>>>
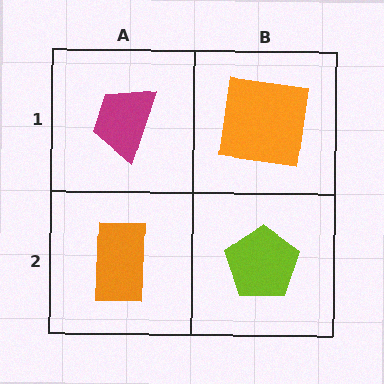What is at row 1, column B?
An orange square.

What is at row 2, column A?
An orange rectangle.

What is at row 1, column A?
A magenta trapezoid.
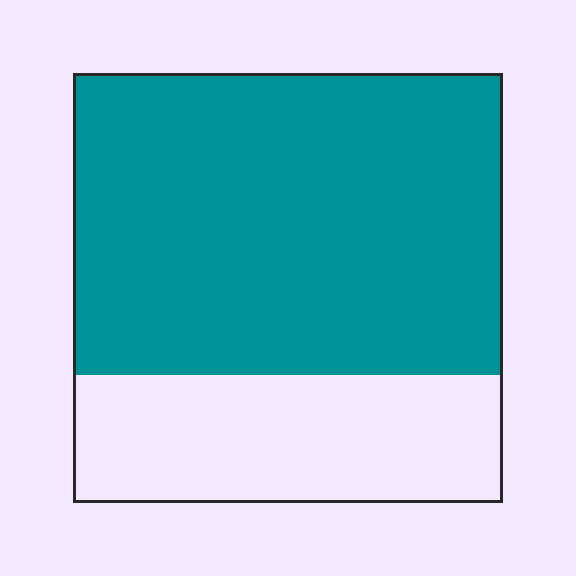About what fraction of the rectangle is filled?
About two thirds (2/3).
<<<
>>>
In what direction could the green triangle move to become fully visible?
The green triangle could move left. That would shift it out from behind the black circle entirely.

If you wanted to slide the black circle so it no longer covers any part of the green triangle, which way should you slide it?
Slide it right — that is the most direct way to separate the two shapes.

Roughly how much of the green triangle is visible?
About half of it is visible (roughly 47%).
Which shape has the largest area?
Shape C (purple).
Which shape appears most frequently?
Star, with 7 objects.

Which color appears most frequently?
<<<
>>>
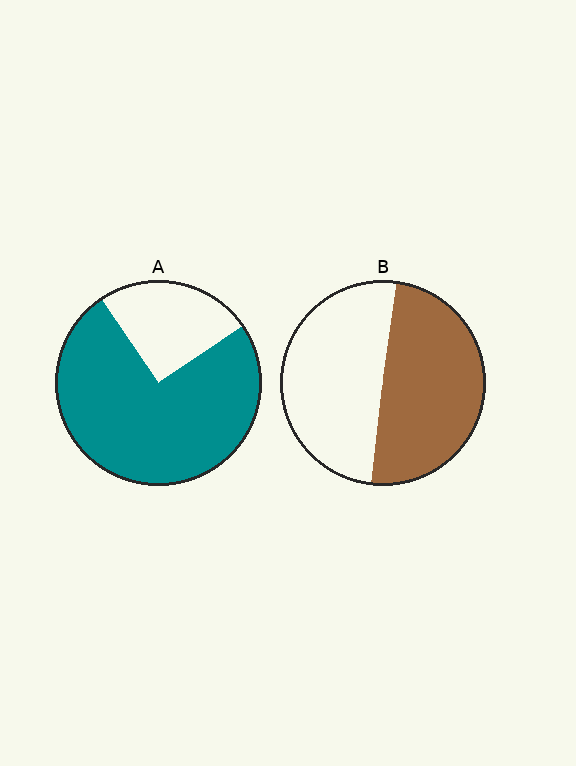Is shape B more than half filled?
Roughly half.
<<<
### GOAL
Reproduce, exactly as written, the stretch of lines whose first line is the one with "If you wanted" and whose last line is the one with "Which color appears most frequently?".

### EXPECTED OUTPUT
If you wanted to slide the black circle so it no longer covers any part of the green triangle, which way should you slide it?
Slide it right — that is the most direct way to separate the two shapes.

Roughly how much of the green triangle is visible?
About half of it is visible (roughly 47%).
Which shape has the largest area?
Shape C (purple).
Which shape appears most frequently?
Star, with 7 objects.

Which color appears most frequently?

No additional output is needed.